Skip every line before the one containing "In which direction does", then copy that line and the rest of the entries below exactly, through the last line.

START MATERIAL TO PROCESS

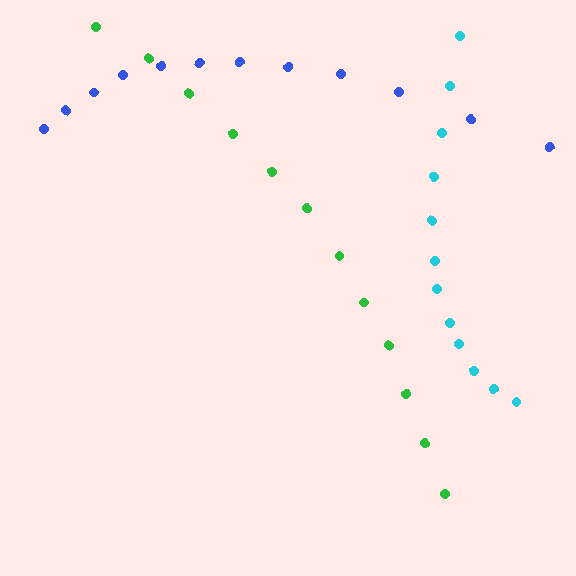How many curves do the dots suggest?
There are 3 distinct paths.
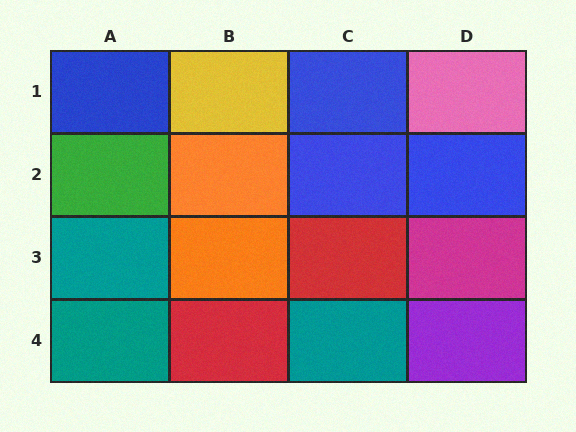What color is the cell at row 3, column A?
Teal.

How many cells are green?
1 cell is green.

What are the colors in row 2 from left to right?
Green, orange, blue, blue.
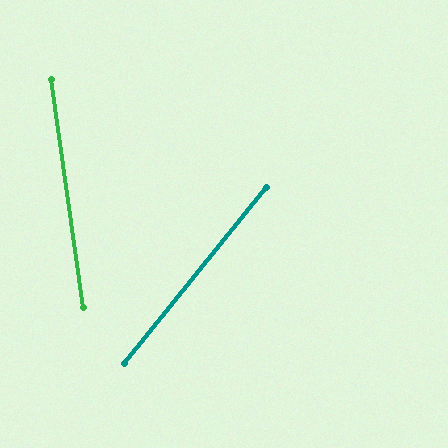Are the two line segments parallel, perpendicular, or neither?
Neither parallel nor perpendicular — they differ by about 47°.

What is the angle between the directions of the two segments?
Approximately 47 degrees.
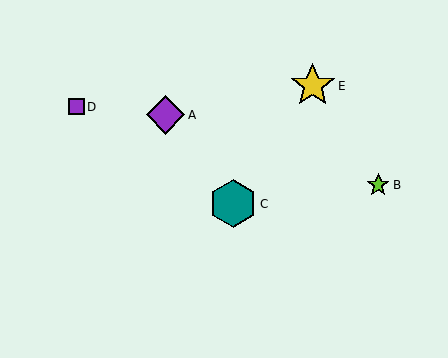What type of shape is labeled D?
Shape D is a purple square.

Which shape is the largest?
The teal hexagon (labeled C) is the largest.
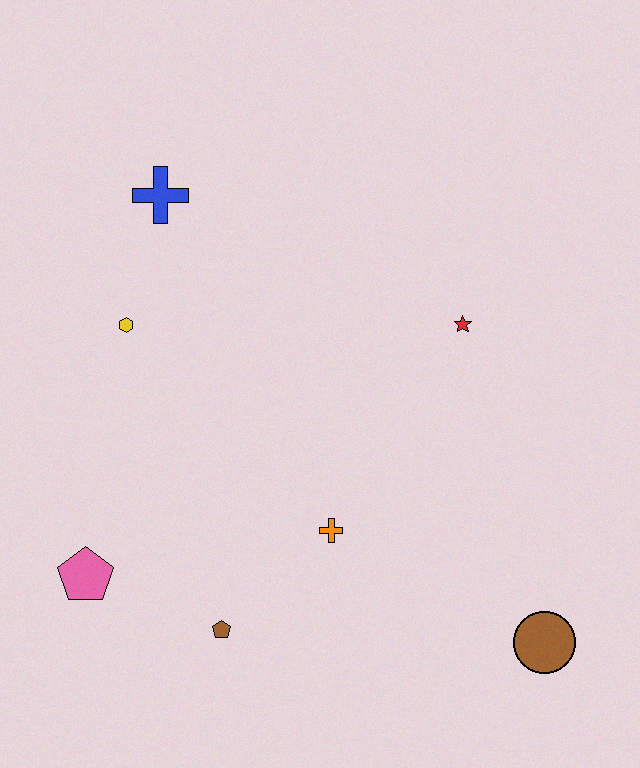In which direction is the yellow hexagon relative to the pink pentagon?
The yellow hexagon is above the pink pentagon.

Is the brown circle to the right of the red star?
Yes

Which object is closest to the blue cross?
The yellow hexagon is closest to the blue cross.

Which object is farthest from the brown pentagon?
The blue cross is farthest from the brown pentagon.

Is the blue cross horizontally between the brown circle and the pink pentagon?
Yes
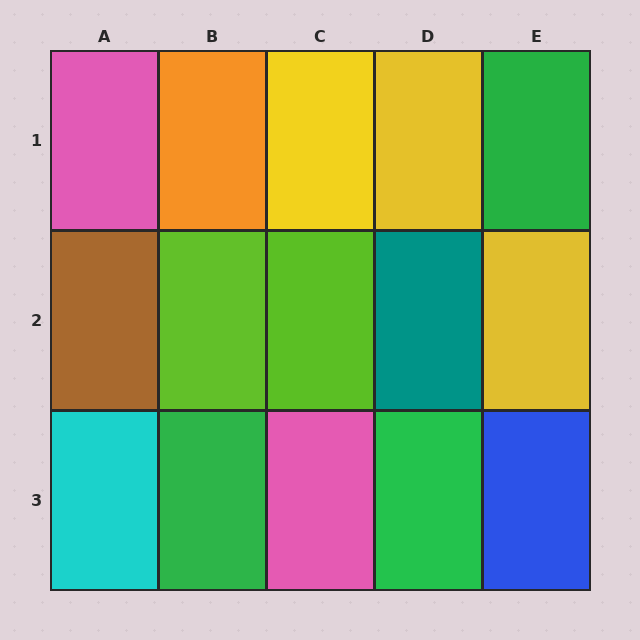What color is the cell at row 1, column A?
Pink.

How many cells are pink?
2 cells are pink.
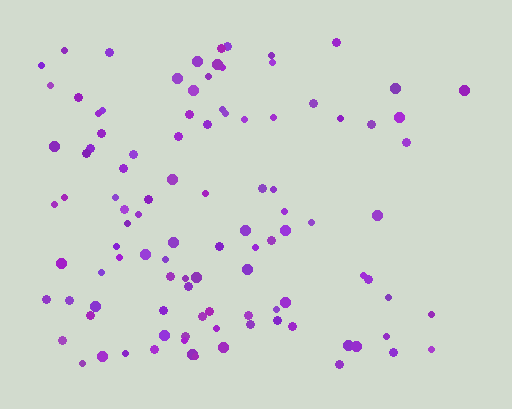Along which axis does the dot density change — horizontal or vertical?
Horizontal.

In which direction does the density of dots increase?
From right to left, with the left side densest.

END MATERIAL TO PROCESS

- [TASK SOLUTION]:
In which direction does the density of dots increase?
From right to left, with the left side densest.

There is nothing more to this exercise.